↓↓↓
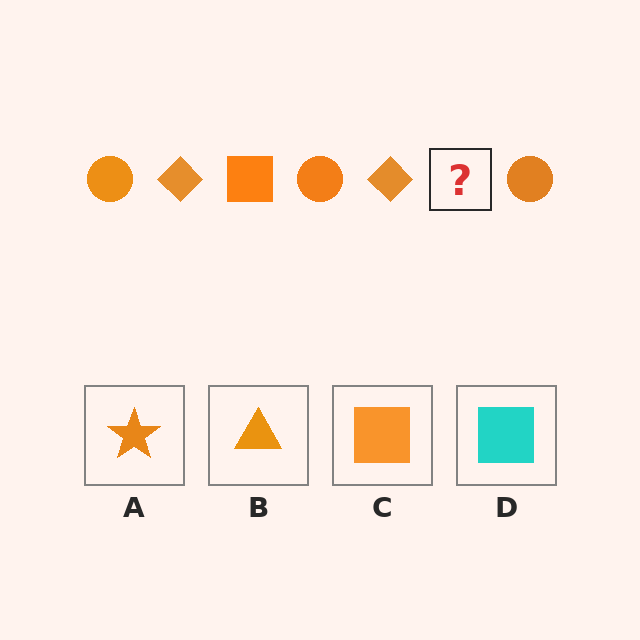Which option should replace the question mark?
Option C.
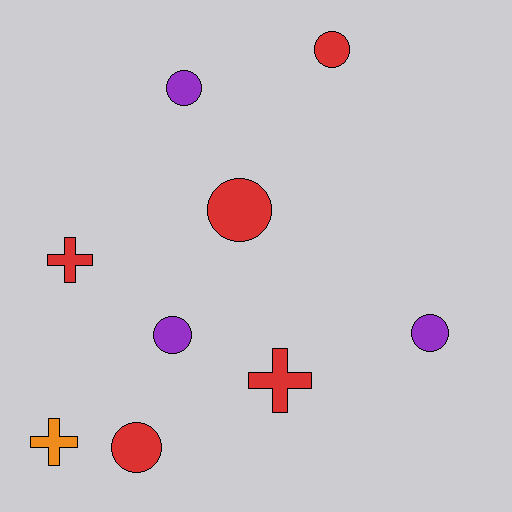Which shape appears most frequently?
Circle, with 6 objects.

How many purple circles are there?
There are 3 purple circles.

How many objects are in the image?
There are 9 objects.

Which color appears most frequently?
Red, with 5 objects.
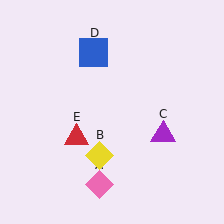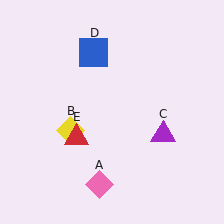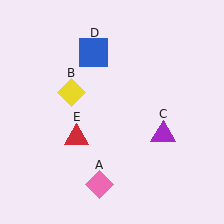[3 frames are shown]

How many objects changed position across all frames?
1 object changed position: yellow diamond (object B).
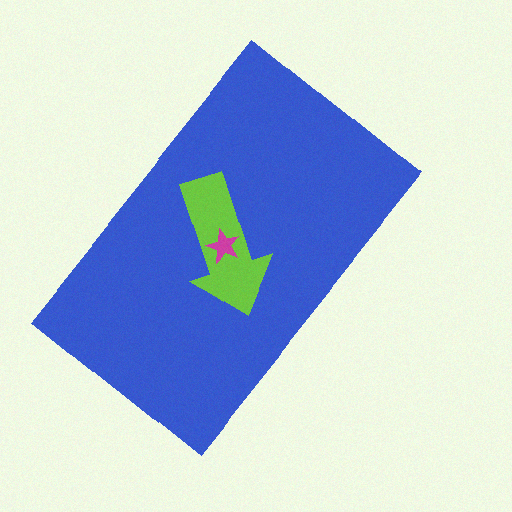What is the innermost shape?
The magenta star.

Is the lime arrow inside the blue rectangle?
Yes.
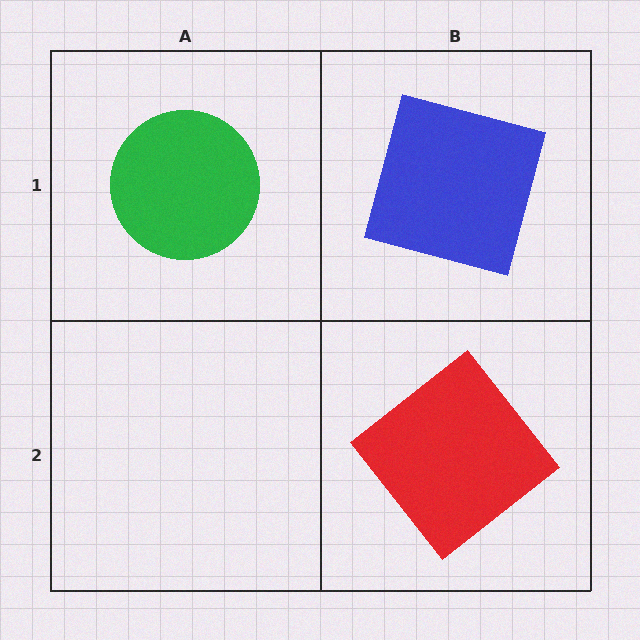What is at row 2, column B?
A red diamond.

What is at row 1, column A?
A green circle.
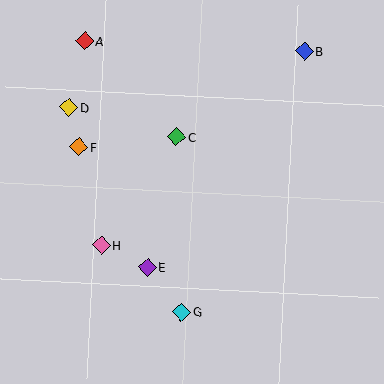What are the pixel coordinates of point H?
Point H is at (101, 245).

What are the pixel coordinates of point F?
Point F is at (79, 147).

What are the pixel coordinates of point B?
Point B is at (305, 51).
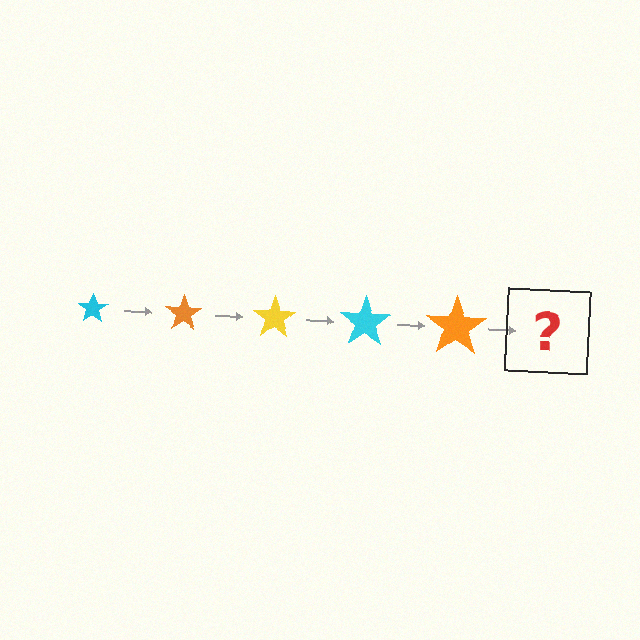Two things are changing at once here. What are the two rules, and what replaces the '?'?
The two rules are that the star grows larger each step and the color cycles through cyan, orange, and yellow. The '?' should be a yellow star, larger than the previous one.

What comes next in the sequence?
The next element should be a yellow star, larger than the previous one.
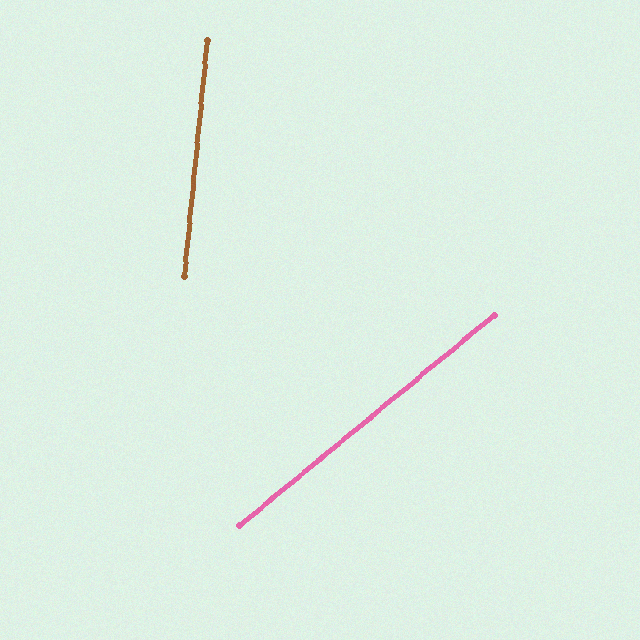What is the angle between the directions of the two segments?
Approximately 45 degrees.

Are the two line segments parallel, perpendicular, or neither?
Neither parallel nor perpendicular — they differ by about 45°.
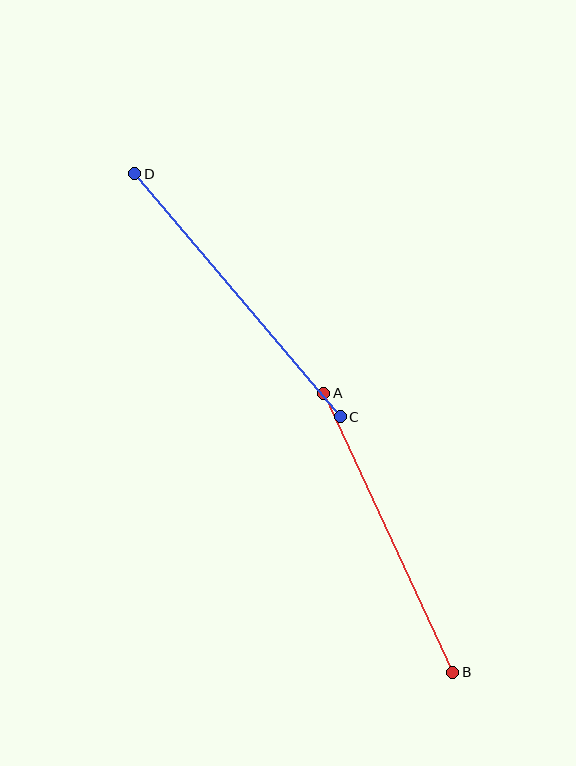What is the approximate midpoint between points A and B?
The midpoint is at approximately (388, 533) pixels.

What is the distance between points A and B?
The distance is approximately 307 pixels.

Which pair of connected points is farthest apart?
Points C and D are farthest apart.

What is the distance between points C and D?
The distance is approximately 318 pixels.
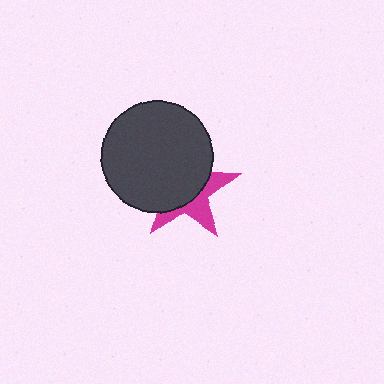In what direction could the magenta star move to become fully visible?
The magenta star could move toward the lower-right. That would shift it out from behind the dark gray circle entirely.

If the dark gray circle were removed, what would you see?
You would see the complete magenta star.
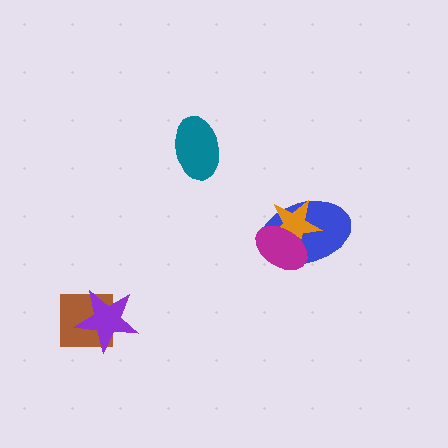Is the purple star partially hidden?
No, no other shape covers it.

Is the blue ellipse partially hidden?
Yes, it is partially covered by another shape.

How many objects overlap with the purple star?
1 object overlaps with the purple star.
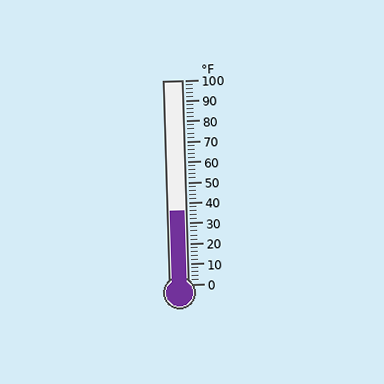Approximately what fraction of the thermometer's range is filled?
The thermometer is filled to approximately 35% of its range.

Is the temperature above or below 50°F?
The temperature is below 50°F.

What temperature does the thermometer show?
The thermometer shows approximately 36°F.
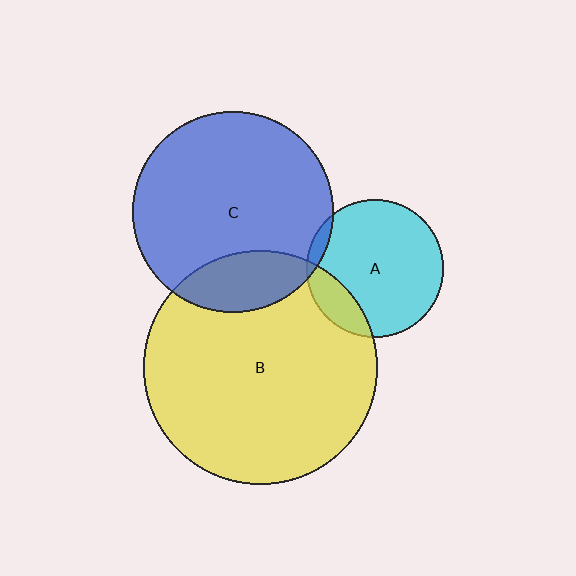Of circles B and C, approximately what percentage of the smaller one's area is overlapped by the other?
Approximately 20%.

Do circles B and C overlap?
Yes.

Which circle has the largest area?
Circle B (yellow).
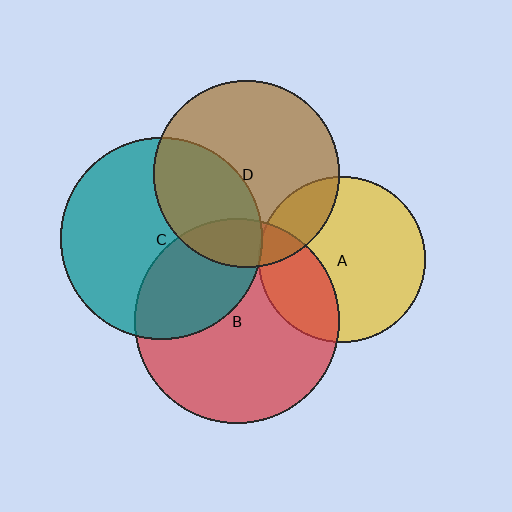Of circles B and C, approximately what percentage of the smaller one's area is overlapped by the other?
Approximately 35%.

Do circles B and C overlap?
Yes.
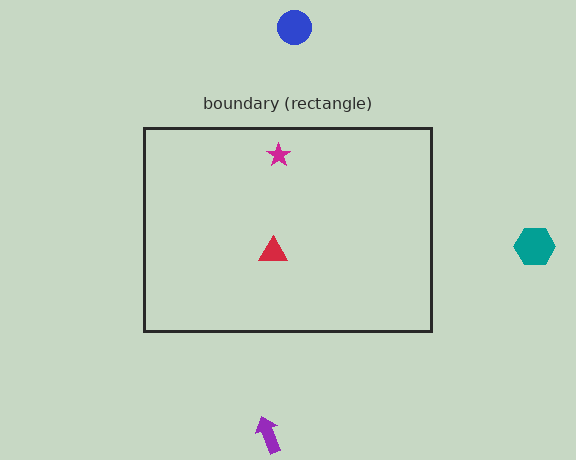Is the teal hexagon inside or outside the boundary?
Outside.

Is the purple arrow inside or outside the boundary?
Outside.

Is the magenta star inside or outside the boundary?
Inside.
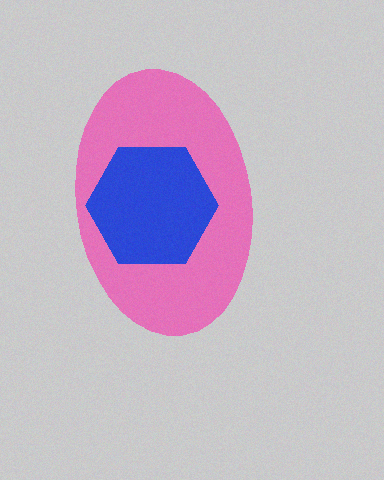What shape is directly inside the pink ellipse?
The blue hexagon.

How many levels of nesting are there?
2.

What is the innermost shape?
The blue hexagon.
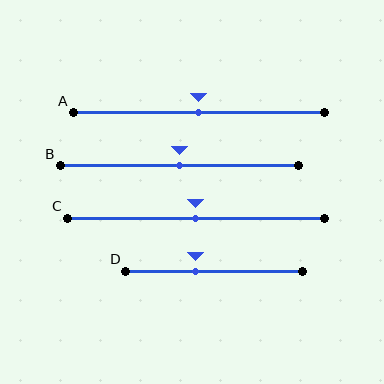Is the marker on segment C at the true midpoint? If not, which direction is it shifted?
Yes, the marker on segment C is at the true midpoint.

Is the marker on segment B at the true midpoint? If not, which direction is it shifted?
Yes, the marker on segment B is at the true midpoint.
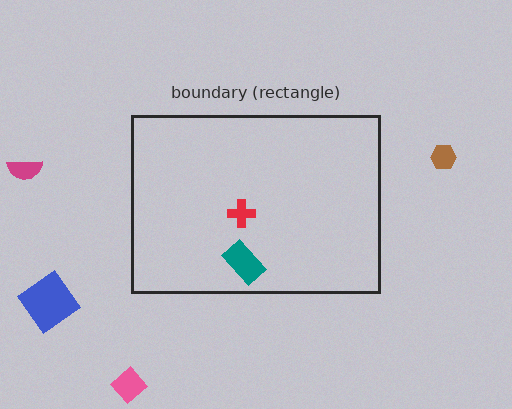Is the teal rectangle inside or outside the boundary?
Inside.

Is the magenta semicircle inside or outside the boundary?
Outside.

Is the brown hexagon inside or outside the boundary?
Outside.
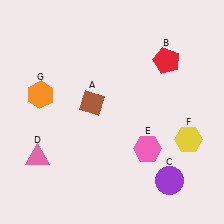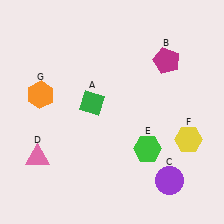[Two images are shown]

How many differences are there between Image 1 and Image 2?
There are 3 differences between the two images.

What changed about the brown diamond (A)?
In Image 1, A is brown. In Image 2, it changed to green.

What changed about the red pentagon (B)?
In Image 1, B is red. In Image 2, it changed to magenta.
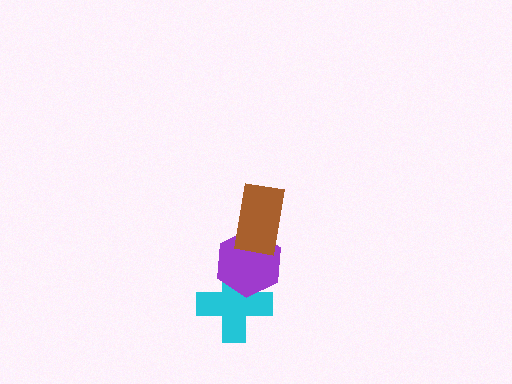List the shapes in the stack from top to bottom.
From top to bottom: the brown rectangle, the purple hexagon, the cyan cross.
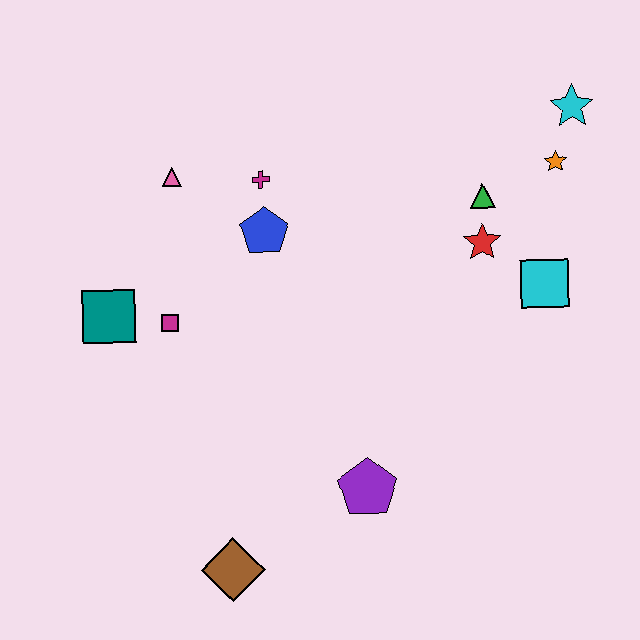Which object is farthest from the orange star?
The brown diamond is farthest from the orange star.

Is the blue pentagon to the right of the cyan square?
No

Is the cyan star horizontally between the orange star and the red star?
No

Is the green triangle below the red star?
No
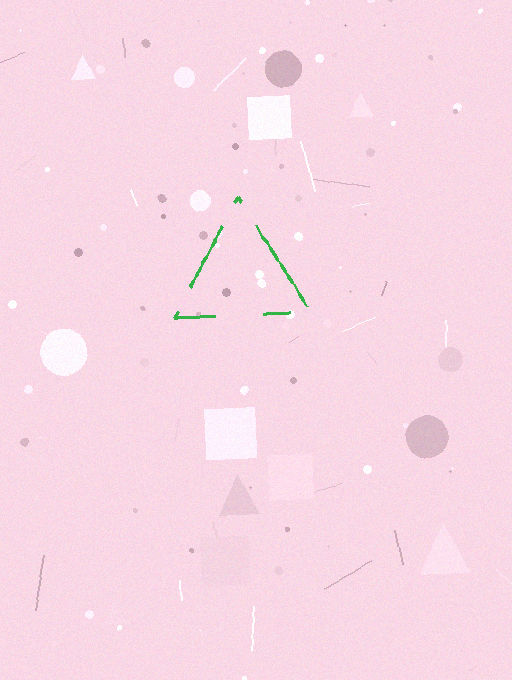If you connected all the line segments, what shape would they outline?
They would outline a triangle.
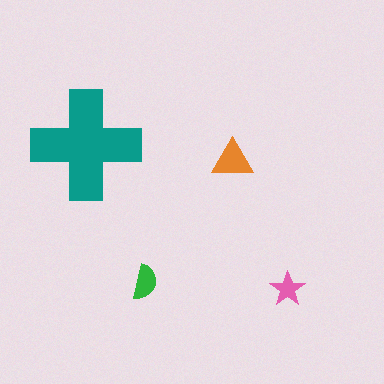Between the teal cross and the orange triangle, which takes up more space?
The teal cross.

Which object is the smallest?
The pink star.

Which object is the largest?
The teal cross.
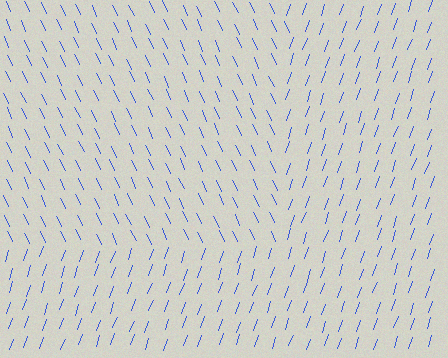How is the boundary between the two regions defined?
The boundary is defined purely by a change in line orientation (approximately 45 degrees difference). All lines are the same color and thickness.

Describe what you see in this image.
The image is filled with small blue line segments. A rectangle region in the image has lines oriented differently from the surrounding lines, creating a visible texture boundary.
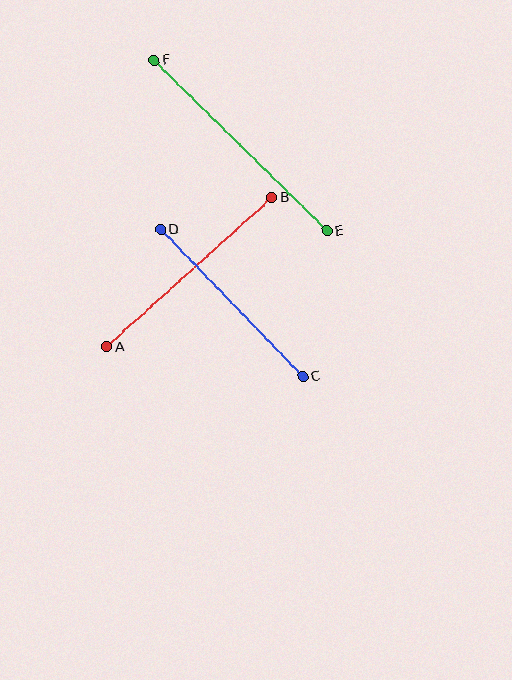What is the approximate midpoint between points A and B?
The midpoint is at approximately (189, 272) pixels.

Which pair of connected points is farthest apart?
Points E and F are farthest apart.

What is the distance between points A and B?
The distance is approximately 223 pixels.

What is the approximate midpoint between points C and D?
The midpoint is at approximately (232, 303) pixels.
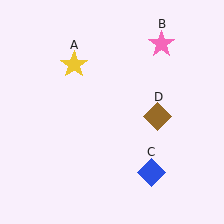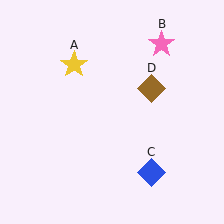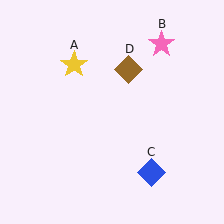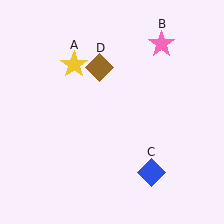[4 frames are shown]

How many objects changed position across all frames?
1 object changed position: brown diamond (object D).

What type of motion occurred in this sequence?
The brown diamond (object D) rotated counterclockwise around the center of the scene.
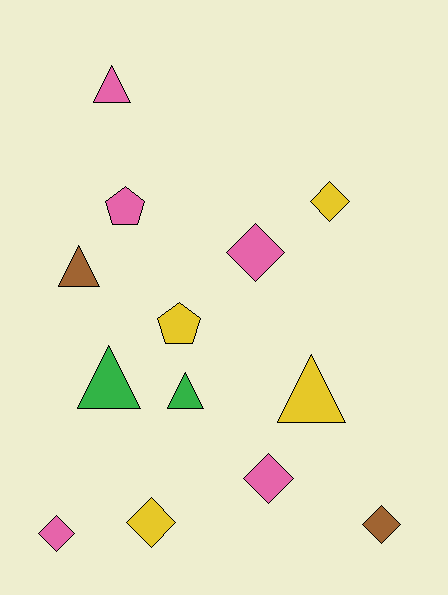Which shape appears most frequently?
Diamond, with 6 objects.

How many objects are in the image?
There are 13 objects.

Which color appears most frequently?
Pink, with 5 objects.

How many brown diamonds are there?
There is 1 brown diamond.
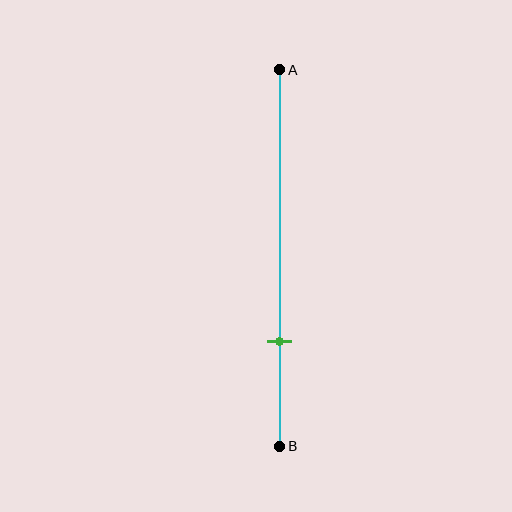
↑↑↑
Goal — Reproduce the entries above without change, omitting all pictures.

Complete output —
Which option should replace the question mark?
Option C.
Which shape appears most frequently?
Circle, with 6 objects.

How many purple circles are there?
There are 3 purple circles.

How many objects are in the image?
There are 9 objects.

Which color appears most frequently?
Red, with 5 objects.
[3 frames are shown]

How many objects changed position across all frames?
1 object changed position: yellow diamond (object B).
What is the innermost shape?
The magenta star.

Is the lime arrow inside the blue rectangle?
Yes.
What is at row 2, column B?
A red diamond.

What is at row 1, column A?
A green circle.
What are the pixel coordinates of point H?
Point H is at (101, 245).

What are the pixel coordinates of point F?
Point F is at (79, 147).

What are the pixel coordinates of point B?
Point B is at (305, 51).
Two things are changing at once here. What are the two rules, and what replaces the '?'?
The two rules are that the star grows larger each step and the color cycles through cyan, orange, and yellow. The '?' should be a yellow star, larger than the previous one.

What comes next in the sequence?
The next element should be a yellow star, larger than the previous one.
What is the angle between the directions of the two segments?
Approximately 45 degrees.

Are the two line segments parallel, perpendicular, or neither?
Neither parallel nor perpendicular — they differ by about 45°.
What is the approximate midpoint between points A and B?
The midpoint is at approximately (388, 533) pixels.

What is the distance between points A and B?
The distance is approximately 307 pixels.

Which pair of connected points is farthest apart?
Points C and D are farthest apart.

What is the distance between points C and D?
The distance is approximately 318 pixels.
In what direction could the magenta star move to become fully visible?
The magenta star could move toward the lower-right. That would shift it out from behind the dark gray circle entirely.

If the dark gray circle were removed, what would you see?
You would see the complete magenta star.
Is the purple star partially hidden?
No, no other shape covers it.

Is the blue ellipse partially hidden?
Yes, it is partially covered by another shape.

How many objects overlap with the purple star?
1 object overlaps with the purple star.
Approximately what fraction of the thermometer's range is filled?
The thermometer is filled to approximately 35% of its range.

Is the temperature above or below 50°F?
The temperature is below 50°F.

What temperature does the thermometer show?
The thermometer shows approximately 36°F.
Of circles B and C, approximately what percentage of the smaller one's area is overlapped by the other?
Approximately 20%.

Do circles B and C overlap?
Yes.

Which circle has the largest area?
Circle B (yellow).
Of circles B and C, approximately what percentage of the smaller one's area is overlapped by the other?
Approximately 35%.

Do circles B and C overlap?
Yes.
Is the teal hexagon inside or outside the boundary?
Outside.

Is the purple arrow inside or outside the boundary?
Outside.

Is the magenta star inside or outside the boundary?
Inside.
What shape is directly inside the pink ellipse?
The blue hexagon.

How many levels of nesting are there?
2.

What is the innermost shape?
The blue hexagon.
Is the marker on segment C at the true midpoint? If not, which direction is it shifted?
Yes, the marker on segment C is at the true midpoint.

Is the marker on segment B at the true midpoint? If not, which direction is it shifted?
Yes, the marker on segment B is at the true midpoint.
Is the teal rectangle inside or outside the boundary?
Inside.

Is the magenta semicircle inside or outside the boundary?
Outside.

Is the brown hexagon inside or outside the boundary?
Outside.
[Two images are shown]

How many differences are there between Image 1 and Image 2?
There are 3 differences between the two images.

What changed about the brown diamond (A)?
In Image 1, A is brown. In Image 2, it changed to green.

What changed about the red pentagon (B)?
In Image 1, B is red. In Image 2, it changed to magenta.
List the shapes in the stack from top to bottom.
From top to bottom: the brown rectangle, the purple hexagon, the cyan cross.
Which object is farthest from the orange star?
The brown diamond is farthest from the orange star.

Is the blue pentagon to the right of the cyan square?
No

Is the cyan star horizontally between the orange star and the red star?
No

Is the green triangle below the red star?
No
If you connected all the line segments, what shape would they outline?
They would outline a triangle.
Between the teal cross and the orange triangle, which takes up more space?
The teal cross.

Which object is the smallest?
The pink star.

Which object is the largest?
The teal cross.
How is the boundary between the two regions defined?
The boundary is defined purely by a change in line orientation (approximately 45 degrees difference). All lines are the same color and thickness.

Describe what you see in this image.
The image is filled with small blue line segments. A rectangle region in the image has lines oriented differently from the surrounding lines, creating a visible texture boundary.
What is the approximate midpoint between points A and B?
The midpoint is at approximately (189, 272) pixels.

Which pair of connected points is farthest apart?
Points E and F are farthest apart.

What is the distance between points A and B?
The distance is approximately 223 pixels.

What is the approximate midpoint between points C and D?
The midpoint is at approximately (232, 303) pixels.
[4 frames are shown]

How many objects changed position across all frames?
1 object changed position: brown diamond (object D).

What type of motion occurred in this sequence?
The brown diamond (object D) rotated counterclockwise around the center of the scene.
Which shape appears most frequently?
Diamond, with 6 objects.

How many objects are in the image?
There are 13 objects.

Which color appears most frequently?
Pink, with 5 objects.

How many brown diamonds are there?
There is 1 brown diamond.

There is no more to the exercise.